## DO THIS
Here is a listing, set out below; repeat its lines from the one with "Is the orange square to" to the last, both included, and leave out the pictures.

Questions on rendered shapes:
▬▬▬

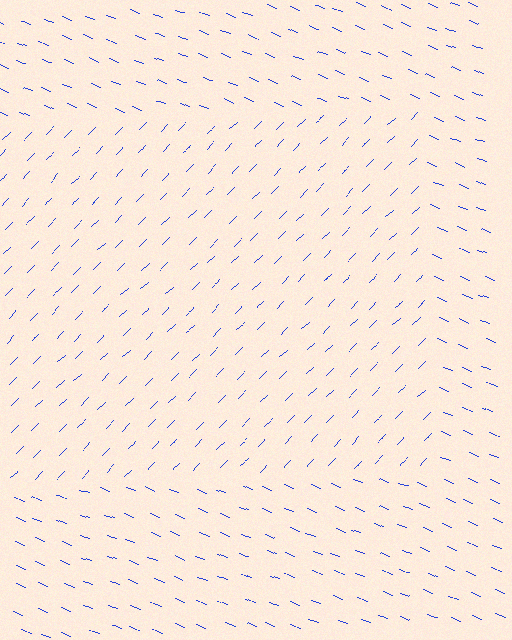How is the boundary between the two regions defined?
The boundary is defined purely by a change in line orientation (approximately 66 degrees difference). All lines are the same color and thickness.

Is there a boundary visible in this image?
Yes, there is a texture boundary formed by a change in line orientation.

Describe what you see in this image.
The image is filled with small blue line segments. A rectangle region in the image has lines oriented differently from the surrounding lines, creating a visible texture boundary.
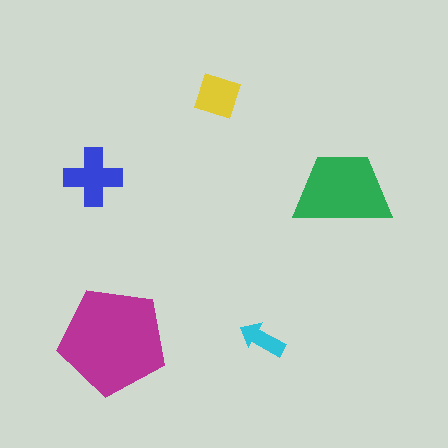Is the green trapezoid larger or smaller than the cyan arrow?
Larger.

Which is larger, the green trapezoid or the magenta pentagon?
The magenta pentagon.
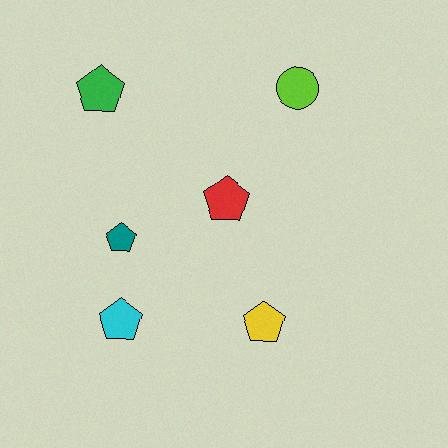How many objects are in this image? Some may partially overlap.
There are 6 objects.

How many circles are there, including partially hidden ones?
There is 1 circle.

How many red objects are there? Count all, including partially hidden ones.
There is 1 red object.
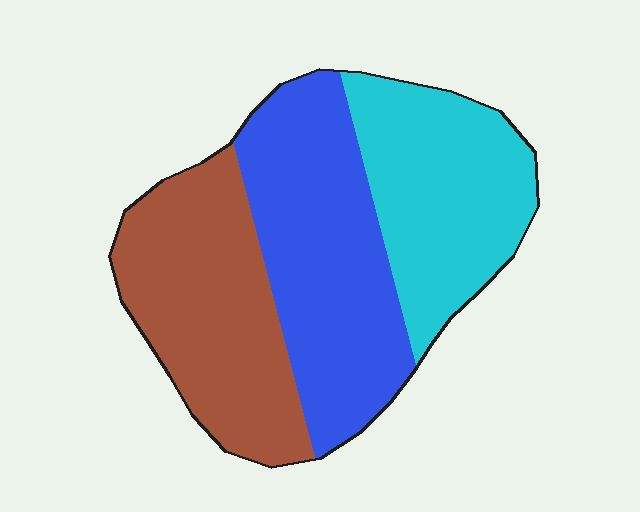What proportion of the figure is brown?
Brown covers roughly 35% of the figure.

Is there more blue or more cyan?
Blue.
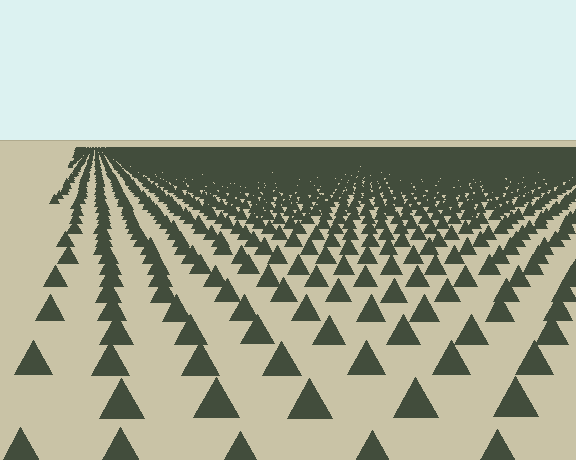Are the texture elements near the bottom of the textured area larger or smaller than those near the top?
Larger. Near the bottom, elements are closer to the viewer and appear at a bigger on-screen size.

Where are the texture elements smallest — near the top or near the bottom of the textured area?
Near the top.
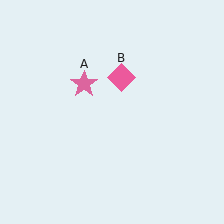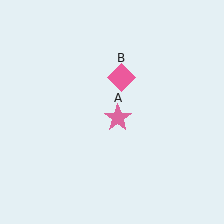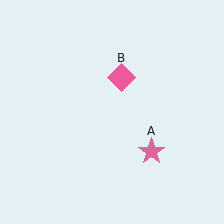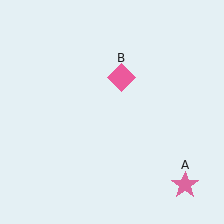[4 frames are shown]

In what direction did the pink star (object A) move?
The pink star (object A) moved down and to the right.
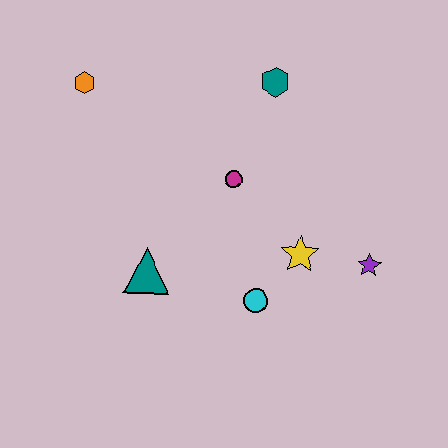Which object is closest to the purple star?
The yellow star is closest to the purple star.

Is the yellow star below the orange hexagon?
Yes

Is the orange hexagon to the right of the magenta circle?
No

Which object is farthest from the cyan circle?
The orange hexagon is farthest from the cyan circle.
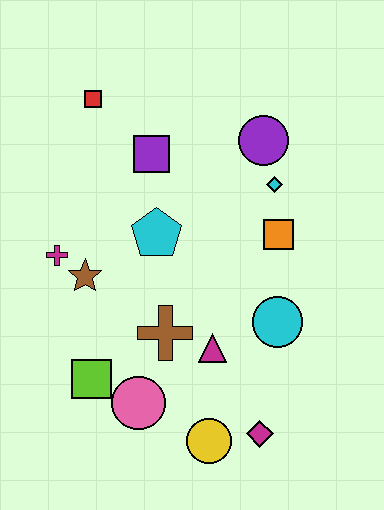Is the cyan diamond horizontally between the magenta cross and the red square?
No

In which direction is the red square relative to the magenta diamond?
The red square is above the magenta diamond.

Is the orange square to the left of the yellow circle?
No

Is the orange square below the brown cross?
No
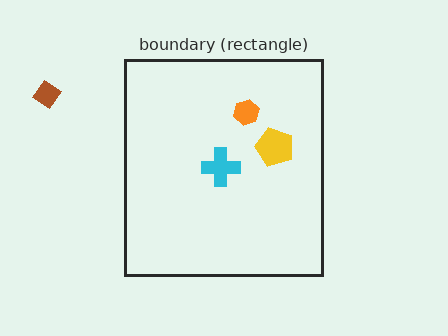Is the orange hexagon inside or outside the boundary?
Inside.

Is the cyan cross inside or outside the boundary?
Inside.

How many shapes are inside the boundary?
3 inside, 1 outside.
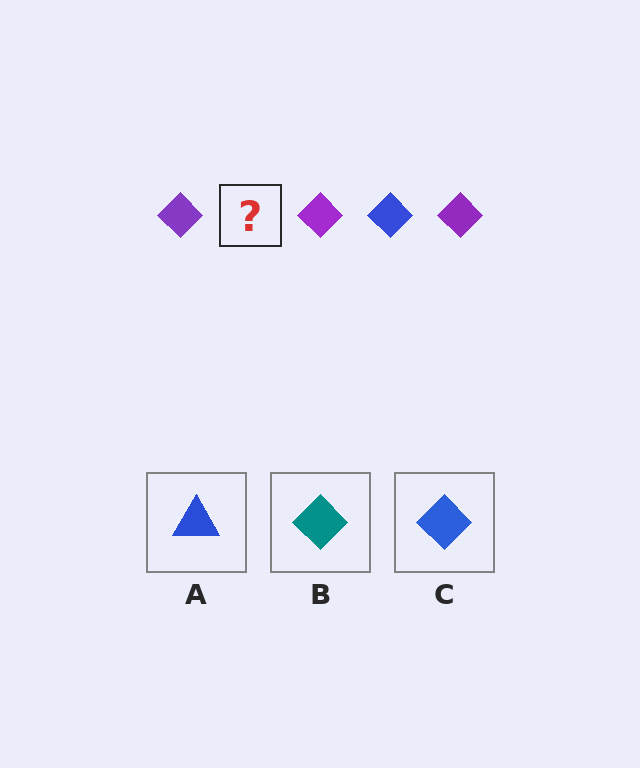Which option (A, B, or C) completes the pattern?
C.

▬▬▬

## SOLUTION
Is the orange square to the left of the yellow circle?
No

Is the orange square below the brown cross?
No
Is the orange hexagon inside or outside the boundary?
Inside.

Is the cyan cross inside or outside the boundary?
Inside.

How many shapes are inside the boundary?
3 inside, 1 outside.
Which option (A, B, or C) completes the pattern?
C.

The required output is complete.